Synthetic figure question data
_ _ _

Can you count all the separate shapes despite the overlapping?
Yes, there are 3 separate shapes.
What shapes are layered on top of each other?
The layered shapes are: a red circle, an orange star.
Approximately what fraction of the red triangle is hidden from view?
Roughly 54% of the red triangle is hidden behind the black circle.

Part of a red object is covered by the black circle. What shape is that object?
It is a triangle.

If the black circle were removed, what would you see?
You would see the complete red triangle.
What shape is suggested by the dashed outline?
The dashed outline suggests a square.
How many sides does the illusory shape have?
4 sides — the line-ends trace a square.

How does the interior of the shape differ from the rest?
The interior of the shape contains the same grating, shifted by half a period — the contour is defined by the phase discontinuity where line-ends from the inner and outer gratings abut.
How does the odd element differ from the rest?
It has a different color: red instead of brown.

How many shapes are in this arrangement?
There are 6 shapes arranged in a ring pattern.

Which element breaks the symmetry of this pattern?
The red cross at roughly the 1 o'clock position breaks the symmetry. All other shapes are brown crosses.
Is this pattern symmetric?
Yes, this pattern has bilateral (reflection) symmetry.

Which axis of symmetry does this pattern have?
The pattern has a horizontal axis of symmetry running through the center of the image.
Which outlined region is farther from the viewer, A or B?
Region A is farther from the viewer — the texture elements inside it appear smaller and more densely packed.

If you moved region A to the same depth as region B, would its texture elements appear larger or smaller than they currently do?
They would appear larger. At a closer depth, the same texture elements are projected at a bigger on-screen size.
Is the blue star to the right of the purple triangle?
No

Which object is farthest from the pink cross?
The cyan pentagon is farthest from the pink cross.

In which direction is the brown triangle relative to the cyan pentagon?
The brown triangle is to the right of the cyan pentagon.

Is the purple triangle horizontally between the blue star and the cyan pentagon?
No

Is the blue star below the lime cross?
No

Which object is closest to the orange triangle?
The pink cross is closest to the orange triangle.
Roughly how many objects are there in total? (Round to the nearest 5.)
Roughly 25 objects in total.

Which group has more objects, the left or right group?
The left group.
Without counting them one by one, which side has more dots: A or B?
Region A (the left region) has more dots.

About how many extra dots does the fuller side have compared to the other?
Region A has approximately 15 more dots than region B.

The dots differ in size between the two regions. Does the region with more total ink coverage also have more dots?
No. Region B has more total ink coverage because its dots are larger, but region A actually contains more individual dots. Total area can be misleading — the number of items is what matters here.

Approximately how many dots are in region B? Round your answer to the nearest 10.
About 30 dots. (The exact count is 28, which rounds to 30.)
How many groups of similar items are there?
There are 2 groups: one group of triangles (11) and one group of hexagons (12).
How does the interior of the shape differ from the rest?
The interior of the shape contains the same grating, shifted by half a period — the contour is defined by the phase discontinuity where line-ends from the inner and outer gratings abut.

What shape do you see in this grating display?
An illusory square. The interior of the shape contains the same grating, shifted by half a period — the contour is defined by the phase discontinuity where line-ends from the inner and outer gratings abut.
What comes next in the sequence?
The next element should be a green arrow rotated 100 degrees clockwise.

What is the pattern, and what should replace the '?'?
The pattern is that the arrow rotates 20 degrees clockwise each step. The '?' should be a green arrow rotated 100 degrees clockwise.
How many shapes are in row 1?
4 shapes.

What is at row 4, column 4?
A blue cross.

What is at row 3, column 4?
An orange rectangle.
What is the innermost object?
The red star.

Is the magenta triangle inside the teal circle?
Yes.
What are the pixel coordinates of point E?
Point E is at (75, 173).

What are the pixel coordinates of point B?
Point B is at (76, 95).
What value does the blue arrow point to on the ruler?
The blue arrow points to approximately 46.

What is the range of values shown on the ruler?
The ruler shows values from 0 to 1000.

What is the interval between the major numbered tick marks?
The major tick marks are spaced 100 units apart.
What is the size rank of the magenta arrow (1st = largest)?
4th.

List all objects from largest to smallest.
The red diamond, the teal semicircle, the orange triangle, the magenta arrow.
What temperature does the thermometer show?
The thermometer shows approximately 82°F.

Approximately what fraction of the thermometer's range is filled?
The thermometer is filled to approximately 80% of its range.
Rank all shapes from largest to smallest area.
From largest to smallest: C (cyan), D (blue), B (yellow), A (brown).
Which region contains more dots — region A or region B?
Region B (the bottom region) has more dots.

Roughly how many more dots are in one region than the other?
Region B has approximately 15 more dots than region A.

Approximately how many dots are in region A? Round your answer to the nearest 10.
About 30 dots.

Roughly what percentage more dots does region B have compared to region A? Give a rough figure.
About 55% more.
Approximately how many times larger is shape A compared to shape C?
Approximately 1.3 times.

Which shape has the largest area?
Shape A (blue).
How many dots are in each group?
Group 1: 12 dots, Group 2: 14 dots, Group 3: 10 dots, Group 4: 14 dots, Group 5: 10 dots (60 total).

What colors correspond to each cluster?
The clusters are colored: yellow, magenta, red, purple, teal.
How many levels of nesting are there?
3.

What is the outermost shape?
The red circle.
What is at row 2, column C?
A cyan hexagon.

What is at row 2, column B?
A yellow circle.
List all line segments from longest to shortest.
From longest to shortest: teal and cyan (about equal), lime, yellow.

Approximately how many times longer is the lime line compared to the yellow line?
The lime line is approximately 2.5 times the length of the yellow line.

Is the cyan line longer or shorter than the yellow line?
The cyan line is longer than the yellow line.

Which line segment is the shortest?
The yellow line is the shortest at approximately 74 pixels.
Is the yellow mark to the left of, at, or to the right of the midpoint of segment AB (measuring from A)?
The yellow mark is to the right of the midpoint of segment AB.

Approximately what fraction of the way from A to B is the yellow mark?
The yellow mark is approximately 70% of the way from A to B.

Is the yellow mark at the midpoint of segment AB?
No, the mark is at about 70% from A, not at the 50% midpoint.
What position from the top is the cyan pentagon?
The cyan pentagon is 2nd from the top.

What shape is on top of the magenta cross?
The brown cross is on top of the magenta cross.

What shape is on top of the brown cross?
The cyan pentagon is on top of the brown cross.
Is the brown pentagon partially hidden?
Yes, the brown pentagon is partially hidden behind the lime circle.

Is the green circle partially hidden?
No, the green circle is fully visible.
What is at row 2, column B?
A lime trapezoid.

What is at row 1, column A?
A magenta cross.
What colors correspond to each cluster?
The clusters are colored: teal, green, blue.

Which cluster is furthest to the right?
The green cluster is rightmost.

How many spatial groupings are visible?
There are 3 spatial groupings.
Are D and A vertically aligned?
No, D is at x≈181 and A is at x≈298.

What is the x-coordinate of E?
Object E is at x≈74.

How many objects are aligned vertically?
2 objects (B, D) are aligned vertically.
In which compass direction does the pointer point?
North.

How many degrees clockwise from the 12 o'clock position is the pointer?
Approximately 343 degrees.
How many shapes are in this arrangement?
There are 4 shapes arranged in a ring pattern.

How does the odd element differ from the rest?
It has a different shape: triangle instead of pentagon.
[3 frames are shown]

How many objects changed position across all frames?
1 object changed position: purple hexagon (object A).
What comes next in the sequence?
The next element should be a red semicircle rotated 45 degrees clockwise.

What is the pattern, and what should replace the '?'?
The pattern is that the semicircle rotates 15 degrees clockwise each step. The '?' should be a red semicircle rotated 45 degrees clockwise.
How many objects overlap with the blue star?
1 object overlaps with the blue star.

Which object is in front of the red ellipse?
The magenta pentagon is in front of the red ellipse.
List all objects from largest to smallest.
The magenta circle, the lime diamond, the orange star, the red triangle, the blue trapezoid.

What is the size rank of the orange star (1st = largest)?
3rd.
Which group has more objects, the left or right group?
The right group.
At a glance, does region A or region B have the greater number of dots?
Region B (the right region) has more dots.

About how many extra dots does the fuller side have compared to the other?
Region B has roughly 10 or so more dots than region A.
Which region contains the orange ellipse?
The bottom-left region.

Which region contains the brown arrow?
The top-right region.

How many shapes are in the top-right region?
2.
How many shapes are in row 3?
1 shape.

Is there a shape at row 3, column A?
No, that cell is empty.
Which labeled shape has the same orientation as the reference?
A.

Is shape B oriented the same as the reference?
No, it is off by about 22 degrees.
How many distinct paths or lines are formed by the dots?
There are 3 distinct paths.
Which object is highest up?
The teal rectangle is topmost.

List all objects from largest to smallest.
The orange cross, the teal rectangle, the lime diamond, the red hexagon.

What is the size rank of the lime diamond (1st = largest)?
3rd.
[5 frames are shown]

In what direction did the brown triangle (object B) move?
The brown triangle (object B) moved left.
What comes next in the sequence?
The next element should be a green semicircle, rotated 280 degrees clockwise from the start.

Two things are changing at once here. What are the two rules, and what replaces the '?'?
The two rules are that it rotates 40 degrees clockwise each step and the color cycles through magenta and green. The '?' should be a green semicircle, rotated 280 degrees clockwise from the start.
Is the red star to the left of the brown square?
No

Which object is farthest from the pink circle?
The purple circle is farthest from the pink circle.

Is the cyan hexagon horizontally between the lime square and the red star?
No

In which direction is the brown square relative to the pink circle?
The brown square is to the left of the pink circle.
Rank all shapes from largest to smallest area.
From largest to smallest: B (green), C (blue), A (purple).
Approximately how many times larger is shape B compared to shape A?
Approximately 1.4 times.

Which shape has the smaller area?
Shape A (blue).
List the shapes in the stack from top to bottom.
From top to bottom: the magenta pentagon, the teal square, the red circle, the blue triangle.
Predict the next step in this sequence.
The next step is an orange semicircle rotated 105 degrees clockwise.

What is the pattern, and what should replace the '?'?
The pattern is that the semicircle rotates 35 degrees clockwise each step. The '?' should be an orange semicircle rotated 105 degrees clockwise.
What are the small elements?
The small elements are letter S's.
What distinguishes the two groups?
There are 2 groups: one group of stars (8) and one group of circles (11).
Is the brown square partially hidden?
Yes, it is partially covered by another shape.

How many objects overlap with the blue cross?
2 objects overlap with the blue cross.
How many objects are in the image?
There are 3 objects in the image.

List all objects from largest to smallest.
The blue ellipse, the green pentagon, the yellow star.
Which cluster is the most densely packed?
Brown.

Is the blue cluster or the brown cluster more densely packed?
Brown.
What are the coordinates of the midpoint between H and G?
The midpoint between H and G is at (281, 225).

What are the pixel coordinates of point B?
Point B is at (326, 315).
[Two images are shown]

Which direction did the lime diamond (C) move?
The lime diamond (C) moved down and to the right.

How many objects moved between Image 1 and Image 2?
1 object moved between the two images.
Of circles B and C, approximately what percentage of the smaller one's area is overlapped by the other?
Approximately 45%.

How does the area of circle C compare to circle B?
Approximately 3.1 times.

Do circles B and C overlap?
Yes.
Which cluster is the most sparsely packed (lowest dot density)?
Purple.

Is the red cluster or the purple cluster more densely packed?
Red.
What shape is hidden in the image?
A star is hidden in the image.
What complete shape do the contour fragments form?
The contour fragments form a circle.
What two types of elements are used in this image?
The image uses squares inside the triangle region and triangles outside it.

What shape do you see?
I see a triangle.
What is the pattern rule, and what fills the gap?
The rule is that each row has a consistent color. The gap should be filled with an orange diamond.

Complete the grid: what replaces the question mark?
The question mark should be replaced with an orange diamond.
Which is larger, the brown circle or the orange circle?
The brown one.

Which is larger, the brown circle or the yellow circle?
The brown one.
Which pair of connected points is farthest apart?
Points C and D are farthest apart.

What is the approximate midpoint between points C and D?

_ _ _

Print exactly the lines from the one containing "Predict the next step in this sequence." to the one containing "[Two images are shown]", both included, and nothing else.

▸ Answer to this exercise
Predict the next step in this sequence.
The next step is an orange semicircle rotated 105 degrees clockwise.

What is the pattern, and what should replace the '?'?
The pattern is that the semicircle rotates 35 degrees clockwise each step. The '?' should be an orange semicircle rotated 105 degrees clockwise.
What are the small elements?
The small elements are letter S's.
What distinguishes the two groups?
There are 2 groups: one group of stars (8) and one group of circles (11).
Is the brown square partially hidden?
Yes, it is partially covered by another shape.

How many objects overlap with the blue cross?
2 objects overlap with the blue cross.
How many objects are in the image?
There are 3 objects in the image.

List all objects from largest to smallest.
The blue ellipse, the green pentagon, the yellow star.
Which cluster is the most densely packed?
Brown.

Is the blue cluster or the brown cluster more densely packed?
Brown.
What are the coordinates of the midpoint between H and G?
The midpoint between H and G is at (281, 225).

What are the pixel coordinates of point B?
Point B is at (326, 315).
[Two images are shown]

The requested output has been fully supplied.